Type out all of the records below character for character, with nothing changed.

========================================================================

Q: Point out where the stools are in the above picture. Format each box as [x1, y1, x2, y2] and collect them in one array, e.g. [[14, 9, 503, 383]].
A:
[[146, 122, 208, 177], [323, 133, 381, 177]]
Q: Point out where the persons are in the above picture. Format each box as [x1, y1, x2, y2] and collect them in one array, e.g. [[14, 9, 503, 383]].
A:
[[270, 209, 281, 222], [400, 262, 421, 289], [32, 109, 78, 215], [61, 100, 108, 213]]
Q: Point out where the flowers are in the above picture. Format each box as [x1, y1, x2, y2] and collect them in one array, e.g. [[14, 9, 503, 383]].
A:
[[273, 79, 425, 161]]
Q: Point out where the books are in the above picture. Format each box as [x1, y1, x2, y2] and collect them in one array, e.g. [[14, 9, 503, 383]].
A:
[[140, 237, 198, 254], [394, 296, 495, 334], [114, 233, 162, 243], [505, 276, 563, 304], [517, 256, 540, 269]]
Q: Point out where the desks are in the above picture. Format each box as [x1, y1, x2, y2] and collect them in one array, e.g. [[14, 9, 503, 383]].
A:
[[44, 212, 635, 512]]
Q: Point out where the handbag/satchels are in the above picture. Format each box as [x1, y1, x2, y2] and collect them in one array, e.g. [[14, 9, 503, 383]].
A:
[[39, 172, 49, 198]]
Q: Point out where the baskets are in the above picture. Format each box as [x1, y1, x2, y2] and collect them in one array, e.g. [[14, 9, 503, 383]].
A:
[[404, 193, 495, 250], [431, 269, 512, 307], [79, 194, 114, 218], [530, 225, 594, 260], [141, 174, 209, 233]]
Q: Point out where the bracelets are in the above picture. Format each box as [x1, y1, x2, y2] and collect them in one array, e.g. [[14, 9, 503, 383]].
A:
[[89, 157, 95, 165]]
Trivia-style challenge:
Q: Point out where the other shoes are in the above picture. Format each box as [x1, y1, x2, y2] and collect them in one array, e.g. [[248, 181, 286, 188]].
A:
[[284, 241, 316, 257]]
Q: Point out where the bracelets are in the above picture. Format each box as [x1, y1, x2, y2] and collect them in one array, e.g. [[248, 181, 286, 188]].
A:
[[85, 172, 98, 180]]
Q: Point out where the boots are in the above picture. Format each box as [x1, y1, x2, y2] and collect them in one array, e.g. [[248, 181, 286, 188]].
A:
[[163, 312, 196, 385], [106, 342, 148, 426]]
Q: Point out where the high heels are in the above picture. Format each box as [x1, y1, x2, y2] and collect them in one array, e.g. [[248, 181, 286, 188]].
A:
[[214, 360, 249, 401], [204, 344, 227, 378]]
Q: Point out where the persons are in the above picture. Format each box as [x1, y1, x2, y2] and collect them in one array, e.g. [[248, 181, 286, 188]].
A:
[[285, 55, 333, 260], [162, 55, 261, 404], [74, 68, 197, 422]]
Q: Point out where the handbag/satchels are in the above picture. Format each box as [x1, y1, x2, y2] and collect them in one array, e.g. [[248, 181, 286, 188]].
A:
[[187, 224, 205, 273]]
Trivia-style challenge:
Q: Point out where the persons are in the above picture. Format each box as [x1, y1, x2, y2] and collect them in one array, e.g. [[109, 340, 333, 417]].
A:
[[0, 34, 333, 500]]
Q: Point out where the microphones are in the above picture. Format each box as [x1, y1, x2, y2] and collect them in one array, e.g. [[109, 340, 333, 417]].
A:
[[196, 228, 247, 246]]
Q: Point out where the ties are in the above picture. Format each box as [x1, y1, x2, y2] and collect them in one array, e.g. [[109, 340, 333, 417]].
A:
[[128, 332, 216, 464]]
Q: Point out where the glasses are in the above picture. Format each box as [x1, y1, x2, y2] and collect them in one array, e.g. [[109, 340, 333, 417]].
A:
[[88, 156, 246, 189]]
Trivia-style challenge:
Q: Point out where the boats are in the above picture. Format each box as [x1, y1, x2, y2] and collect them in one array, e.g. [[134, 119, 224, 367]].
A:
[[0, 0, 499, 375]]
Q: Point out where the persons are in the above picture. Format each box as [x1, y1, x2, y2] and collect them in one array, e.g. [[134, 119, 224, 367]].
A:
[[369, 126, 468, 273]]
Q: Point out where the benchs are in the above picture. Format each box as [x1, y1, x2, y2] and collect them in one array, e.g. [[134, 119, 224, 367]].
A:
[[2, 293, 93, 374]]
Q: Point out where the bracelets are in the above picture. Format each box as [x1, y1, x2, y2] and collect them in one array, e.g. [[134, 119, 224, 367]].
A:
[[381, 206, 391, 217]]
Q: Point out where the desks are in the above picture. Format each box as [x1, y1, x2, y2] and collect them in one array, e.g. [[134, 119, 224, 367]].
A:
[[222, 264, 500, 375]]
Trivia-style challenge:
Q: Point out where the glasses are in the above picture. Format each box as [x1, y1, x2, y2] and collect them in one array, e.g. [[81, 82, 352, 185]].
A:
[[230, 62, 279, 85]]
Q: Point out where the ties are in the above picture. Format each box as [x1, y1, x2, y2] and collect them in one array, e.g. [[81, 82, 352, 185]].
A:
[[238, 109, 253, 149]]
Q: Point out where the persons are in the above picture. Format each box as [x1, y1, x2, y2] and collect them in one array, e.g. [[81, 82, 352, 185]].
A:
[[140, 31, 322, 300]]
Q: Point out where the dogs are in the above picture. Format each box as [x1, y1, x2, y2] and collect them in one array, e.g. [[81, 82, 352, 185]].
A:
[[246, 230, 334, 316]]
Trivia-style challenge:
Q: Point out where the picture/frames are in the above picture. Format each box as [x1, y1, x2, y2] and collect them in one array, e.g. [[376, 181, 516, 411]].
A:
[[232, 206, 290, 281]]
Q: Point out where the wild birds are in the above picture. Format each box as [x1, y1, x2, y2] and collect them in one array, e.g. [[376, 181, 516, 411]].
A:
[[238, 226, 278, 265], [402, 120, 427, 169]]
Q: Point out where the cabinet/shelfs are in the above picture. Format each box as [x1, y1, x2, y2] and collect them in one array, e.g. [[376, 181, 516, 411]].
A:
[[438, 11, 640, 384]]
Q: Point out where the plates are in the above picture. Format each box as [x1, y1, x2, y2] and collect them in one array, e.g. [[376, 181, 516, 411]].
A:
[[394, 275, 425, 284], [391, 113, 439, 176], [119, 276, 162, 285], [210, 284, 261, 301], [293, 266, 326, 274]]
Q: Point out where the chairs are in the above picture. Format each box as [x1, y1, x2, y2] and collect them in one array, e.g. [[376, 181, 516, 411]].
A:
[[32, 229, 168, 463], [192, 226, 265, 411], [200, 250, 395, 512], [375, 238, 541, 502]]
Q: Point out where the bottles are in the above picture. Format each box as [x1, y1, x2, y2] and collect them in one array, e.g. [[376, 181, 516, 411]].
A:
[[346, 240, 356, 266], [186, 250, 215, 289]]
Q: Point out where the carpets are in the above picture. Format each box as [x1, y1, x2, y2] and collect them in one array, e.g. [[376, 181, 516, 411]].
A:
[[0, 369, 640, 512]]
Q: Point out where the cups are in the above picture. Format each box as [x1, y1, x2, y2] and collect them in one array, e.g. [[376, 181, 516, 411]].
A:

========================================================================

• [RESULT]
Q: Point out where the stools are in the above picture. Format each box as [x1, y1, x2, y2] and collect them in one array, e.g. [[14, 9, 503, 383]].
A:
[[146, 122, 208, 177], [323, 133, 381, 177]]
Q: Point out where the persons are in the above picture. Format each box as [x1, y1, x2, y2] and collect them in one array, e.g. [[14, 9, 503, 383]].
A:
[[270, 209, 281, 222], [400, 262, 421, 289], [32, 109, 78, 215], [61, 100, 108, 213]]
Q: Point out where the flowers are in the above picture. Format each box as [x1, y1, x2, y2] and collect them in one array, e.g. [[14, 9, 503, 383]].
A:
[[273, 79, 425, 161]]
Q: Point out where the books are in the above picture. Format each box as [x1, y1, x2, y2] and collect them in one array, e.g. [[14, 9, 503, 383]].
A:
[[140, 237, 198, 254], [394, 296, 495, 334], [114, 233, 162, 243], [505, 276, 563, 304], [517, 256, 540, 269]]
Q: Point out where the desks are in the above picture. Format each box as [x1, y1, x2, y2] and collect them in one array, e.g. [[14, 9, 503, 383]].
A:
[[44, 212, 635, 512]]
Q: Point out where the handbag/satchels are in the above picture. Format each box as [x1, y1, x2, y2] and collect them in one array, e.g. [[14, 9, 503, 383]].
A:
[[39, 172, 49, 198]]
Q: Point out where the baskets are in the above picture. Format each box as [x1, y1, x2, y2] and collect them in one array, e.g. [[14, 9, 503, 383]].
A:
[[404, 193, 495, 250], [431, 269, 512, 307], [79, 194, 114, 218], [530, 225, 594, 260], [141, 174, 209, 233]]
Q: Point out where the bracelets are in the above picture. Format each box as [x1, y1, x2, y2] and collect them in one array, e.g. [[14, 9, 503, 383]].
A:
[[89, 157, 95, 165]]
Trivia-style challenge:
Q: Point out where the other shoes are in the above picture. Format each box as [x1, y1, x2, y2] and collect them in one array, e.g. [[248, 181, 286, 188]].
A:
[[284, 241, 316, 257]]
Q: Point out where the bracelets are in the above picture. Format each box as [x1, y1, x2, y2] and collect them in one array, e.g. [[248, 181, 286, 188]].
A:
[[85, 172, 98, 180]]
Q: Point out where the boots are in the above picture. Format each box as [x1, y1, x2, y2] and collect them in one array, e.g. [[248, 181, 286, 188]].
A:
[[163, 312, 196, 385], [106, 342, 148, 426]]
Q: Point out where the high heels are in the above picture. Format each box as [x1, y1, x2, y2] and collect them in one array, e.g. [[248, 181, 286, 188]].
A:
[[214, 360, 249, 401], [204, 344, 227, 378]]
Q: Point out where the persons are in the above picture. Format each box as [x1, y1, x2, y2] and collect them in one array, e.g. [[248, 181, 286, 188]].
A:
[[285, 55, 333, 260], [162, 55, 261, 404], [74, 68, 197, 422]]
Q: Point out where the handbag/satchels are in the above picture. Format each box as [x1, y1, x2, y2] and collect them in one array, e.g. [[248, 181, 286, 188]].
A:
[[187, 224, 205, 273]]
Trivia-style challenge:
Q: Point out where the persons are in the above picture. Format each box as [x1, y1, x2, y2] and collect them in one array, e.g. [[109, 340, 333, 417]].
A:
[[0, 34, 333, 500]]
Q: Point out where the microphones are in the above picture. Format each box as [x1, y1, x2, y2] and collect them in one array, e.g. [[109, 340, 333, 417]].
A:
[[196, 228, 247, 246]]
Q: Point out where the ties are in the above picture. Format each box as [x1, y1, x2, y2] and collect them in one array, e.g. [[109, 340, 333, 417]].
A:
[[128, 332, 216, 464]]
Q: Point out where the glasses are in the above picture. Format each box as [x1, y1, x2, y2] and collect them in one array, e.g. [[109, 340, 333, 417]].
A:
[[88, 156, 246, 189]]
Trivia-style challenge:
Q: Point out where the boats are in the above picture. Format each box as [x1, y1, x2, y2] and collect them in one array, e.g. [[134, 119, 224, 367]].
A:
[[0, 0, 499, 375]]
Q: Point out where the persons are in the above picture. Format each box as [x1, y1, x2, y2] and collect them in one array, e.g. [[134, 119, 224, 367]].
A:
[[369, 126, 468, 273]]
Q: Point out where the benchs are in the above picture. Format each box as [x1, y1, x2, y2] and collect them in one array, e.g. [[134, 119, 224, 367]].
A:
[[2, 293, 93, 374]]
Q: Point out where the bracelets are in the above picture. Format each box as [x1, y1, x2, y2] and collect them in one array, e.g. [[134, 119, 224, 367]].
A:
[[381, 206, 391, 217]]
Q: Point out where the desks are in the above picture. Format each box as [x1, y1, x2, y2] and collect them in one array, e.g. [[134, 119, 224, 367]].
A:
[[222, 264, 500, 375]]
Trivia-style challenge:
Q: Point out where the glasses are in the above picture. Format each box as [x1, y1, x2, y2] and collect them in one array, e.g. [[81, 82, 352, 185]].
A:
[[230, 62, 279, 85]]
Q: Point out where the ties are in the above picture. Format each box as [x1, y1, x2, y2] and collect them in one array, e.g. [[81, 82, 352, 185]].
A:
[[238, 109, 253, 149]]
Q: Point out where the persons are in the above picture. Format each box as [x1, y1, x2, y2] and collect them in one array, e.g. [[81, 82, 352, 185]].
A:
[[140, 31, 322, 300]]
Q: Point out where the dogs are in the above picture. Format each box as [x1, y1, x2, y2] and collect them in one array, e.g. [[81, 82, 352, 185]].
A:
[[246, 230, 334, 316]]
Trivia-style challenge:
Q: Point out where the picture/frames are in the above picture. Format each box as [x1, y1, x2, y2] and collect them in one array, e.g. [[376, 181, 516, 411]].
A:
[[232, 206, 290, 281]]
Q: Point out where the wild birds are in the above picture. Format each box as [x1, y1, x2, y2] and collect them in one array, e.g. [[376, 181, 516, 411]].
A:
[[238, 226, 278, 265], [402, 120, 427, 169]]
Q: Point out where the cabinet/shelfs are in the above picture. Format each box as [x1, y1, x2, y2] and collect them in one array, e.g. [[376, 181, 516, 411]].
A:
[[438, 11, 640, 384]]
Q: Point out where the plates are in the above picture. Format each box as [x1, y1, x2, y2] and collect them in one array, e.g. [[376, 181, 516, 411]].
A:
[[394, 275, 425, 284], [391, 113, 439, 176], [119, 276, 162, 285], [210, 284, 261, 301], [293, 266, 326, 274]]
Q: Point out where the chairs are in the above picture. Format each box as [x1, y1, x2, y2] and collect them in one array, e.g. [[376, 181, 516, 411]].
A:
[[32, 229, 168, 463], [192, 226, 265, 411], [200, 250, 395, 512], [375, 238, 541, 502]]
Q: Point out where the bottles are in the above picture. Format each box as [x1, y1, x2, y2] and collect them in one array, e.g. [[376, 181, 516, 411]].
A:
[[346, 240, 356, 266], [186, 250, 215, 289]]
Q: Point out where the carpets are in the above picture. Format each box as [x1, y1, x2, y2] and collect them in one array, e.g. [[376, 181, 516, 411]].
A:
[[0, 369, 640, 512]]
Q: Point out where the cups are in the above picture. Format each box as [x1, y1, x2, y2] and collect them in one array, e.g. [[376, 181, 516, 411]].
A:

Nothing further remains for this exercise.